• Goal of the exercise:
Both ends included, set down the lines from the line containing "What are the grid coordinates of point E?" through the last line of the records below, without pictures.

(Stored data entries)

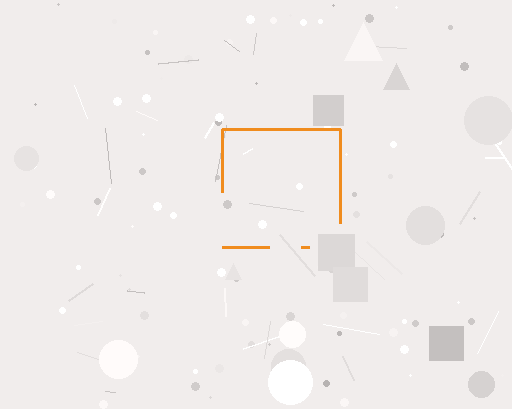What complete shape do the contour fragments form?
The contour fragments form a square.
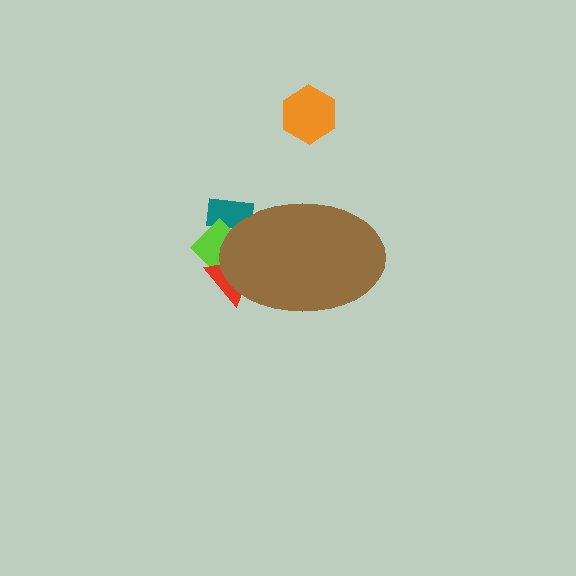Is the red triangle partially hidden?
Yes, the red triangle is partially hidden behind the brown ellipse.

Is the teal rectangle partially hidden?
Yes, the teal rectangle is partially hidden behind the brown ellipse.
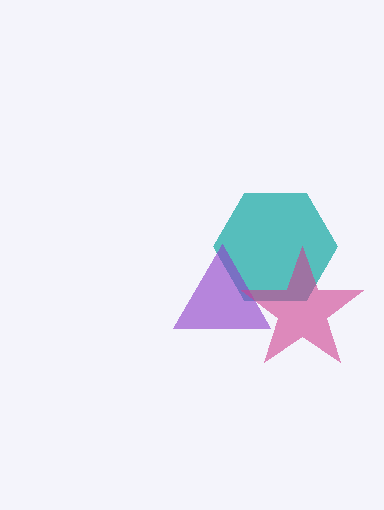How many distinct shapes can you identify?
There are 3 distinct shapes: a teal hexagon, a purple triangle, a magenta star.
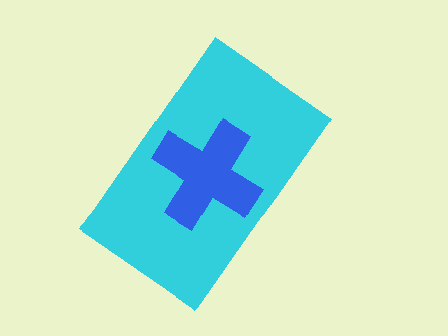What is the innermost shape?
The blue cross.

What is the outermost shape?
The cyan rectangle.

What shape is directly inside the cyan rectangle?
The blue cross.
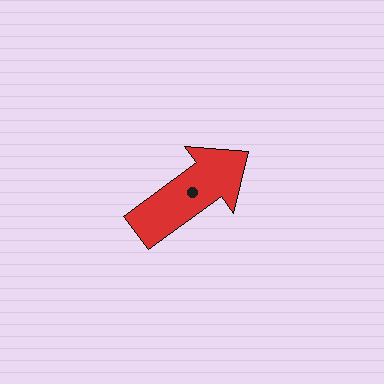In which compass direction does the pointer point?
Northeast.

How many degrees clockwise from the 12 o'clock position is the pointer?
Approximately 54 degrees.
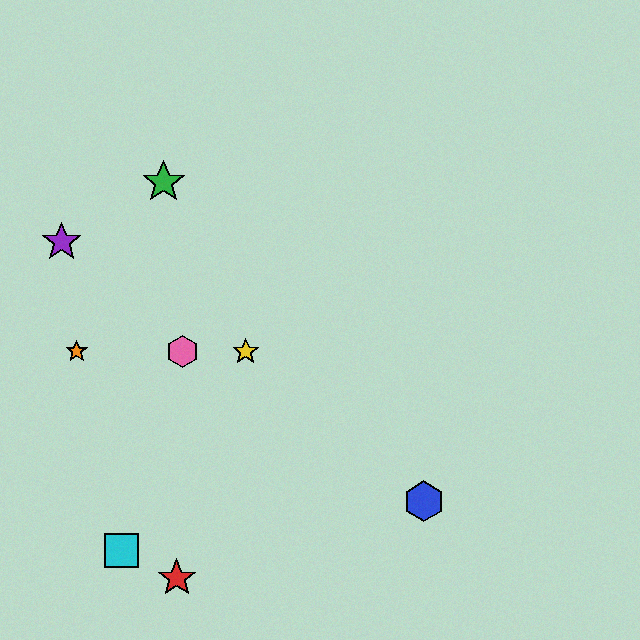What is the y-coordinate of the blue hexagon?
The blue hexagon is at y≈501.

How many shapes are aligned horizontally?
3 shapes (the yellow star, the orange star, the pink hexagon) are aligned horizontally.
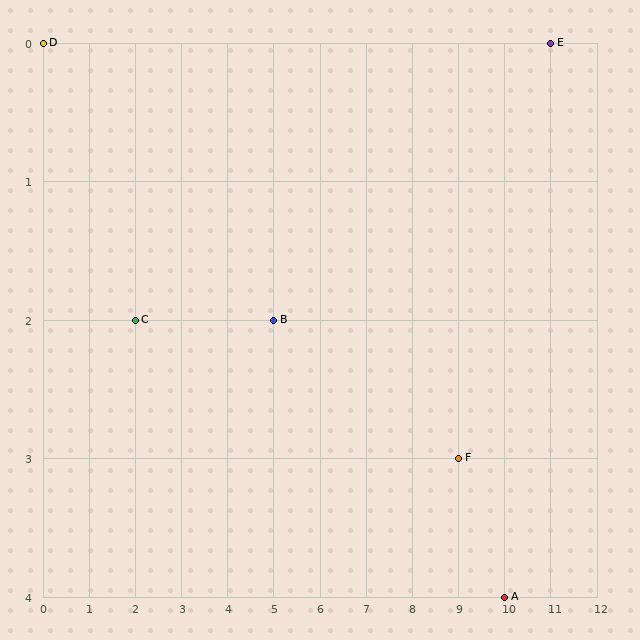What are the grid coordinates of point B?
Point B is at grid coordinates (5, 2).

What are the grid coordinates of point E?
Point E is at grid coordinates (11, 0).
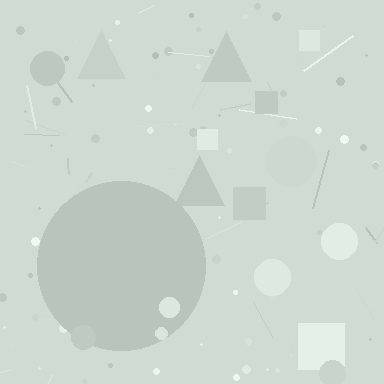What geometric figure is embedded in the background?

• Exercise answer:
What are the grid coordinates of point E?
Point E is at grid coordinates (11, 0).
What geometric figure is embedded in the background?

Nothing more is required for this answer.